## YOUR GOAL
Copy out, exactly as given, every line from the line with "Which shape has the smaller area?" to the end of the listing, both of those lines included.

## AVAILABLE RECORDS
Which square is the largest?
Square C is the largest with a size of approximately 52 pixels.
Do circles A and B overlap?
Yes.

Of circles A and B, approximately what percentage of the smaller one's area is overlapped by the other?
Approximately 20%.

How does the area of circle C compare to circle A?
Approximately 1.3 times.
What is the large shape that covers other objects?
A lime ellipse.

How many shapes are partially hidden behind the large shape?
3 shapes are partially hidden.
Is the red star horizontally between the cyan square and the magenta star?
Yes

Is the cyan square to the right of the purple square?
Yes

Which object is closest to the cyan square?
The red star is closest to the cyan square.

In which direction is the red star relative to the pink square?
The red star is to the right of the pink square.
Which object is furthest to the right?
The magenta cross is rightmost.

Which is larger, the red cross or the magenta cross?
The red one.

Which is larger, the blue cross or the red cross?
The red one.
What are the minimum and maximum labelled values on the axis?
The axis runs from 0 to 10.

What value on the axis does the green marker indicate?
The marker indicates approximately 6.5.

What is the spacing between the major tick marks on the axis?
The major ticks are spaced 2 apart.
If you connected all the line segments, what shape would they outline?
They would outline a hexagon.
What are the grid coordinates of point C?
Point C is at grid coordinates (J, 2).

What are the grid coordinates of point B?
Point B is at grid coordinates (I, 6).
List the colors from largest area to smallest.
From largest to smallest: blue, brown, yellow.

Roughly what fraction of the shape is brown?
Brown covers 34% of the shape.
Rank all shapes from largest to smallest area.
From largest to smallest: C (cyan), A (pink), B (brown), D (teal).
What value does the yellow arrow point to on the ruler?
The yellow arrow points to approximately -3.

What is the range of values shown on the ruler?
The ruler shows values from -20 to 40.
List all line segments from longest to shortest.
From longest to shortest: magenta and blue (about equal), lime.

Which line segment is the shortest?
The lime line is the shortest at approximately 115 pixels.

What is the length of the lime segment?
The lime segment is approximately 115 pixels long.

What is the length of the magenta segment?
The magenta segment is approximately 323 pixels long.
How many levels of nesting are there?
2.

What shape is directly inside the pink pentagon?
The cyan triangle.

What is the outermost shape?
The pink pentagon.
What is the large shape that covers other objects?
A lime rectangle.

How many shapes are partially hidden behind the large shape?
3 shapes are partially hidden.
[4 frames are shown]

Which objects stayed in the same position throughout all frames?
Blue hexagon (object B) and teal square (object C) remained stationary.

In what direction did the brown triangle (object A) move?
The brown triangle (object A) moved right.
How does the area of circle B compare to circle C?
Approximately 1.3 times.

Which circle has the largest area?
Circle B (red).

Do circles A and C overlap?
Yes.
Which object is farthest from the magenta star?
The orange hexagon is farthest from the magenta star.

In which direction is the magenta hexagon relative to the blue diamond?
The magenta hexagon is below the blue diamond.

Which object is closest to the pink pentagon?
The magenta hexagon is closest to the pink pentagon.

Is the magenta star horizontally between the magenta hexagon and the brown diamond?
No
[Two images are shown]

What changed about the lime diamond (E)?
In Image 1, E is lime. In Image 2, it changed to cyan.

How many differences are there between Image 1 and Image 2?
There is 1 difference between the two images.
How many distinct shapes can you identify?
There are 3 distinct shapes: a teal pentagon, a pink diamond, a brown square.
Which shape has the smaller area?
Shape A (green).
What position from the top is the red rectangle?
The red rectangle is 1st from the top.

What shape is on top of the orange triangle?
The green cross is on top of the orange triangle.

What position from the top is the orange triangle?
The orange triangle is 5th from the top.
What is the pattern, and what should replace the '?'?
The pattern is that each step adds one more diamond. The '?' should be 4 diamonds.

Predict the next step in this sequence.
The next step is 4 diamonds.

## FULL OUTPUT
Which shape has the smaller area?
Shape A (green).
What position from the top is the red rectangle?
The red rectangle is 1st from the top.

What shape is on top of the orange triangle?
The green cross is on top of the orange triangle.

What position from the top is the orange triangle?
The orange triangle is 5th from the top.
What is the pattern, and what should replace the '?'?
The pattern is that each step adds one more diamond. The '?' should be 4 diamonds.

Predict the next step in this sequence.
The next step is 4 diamonds.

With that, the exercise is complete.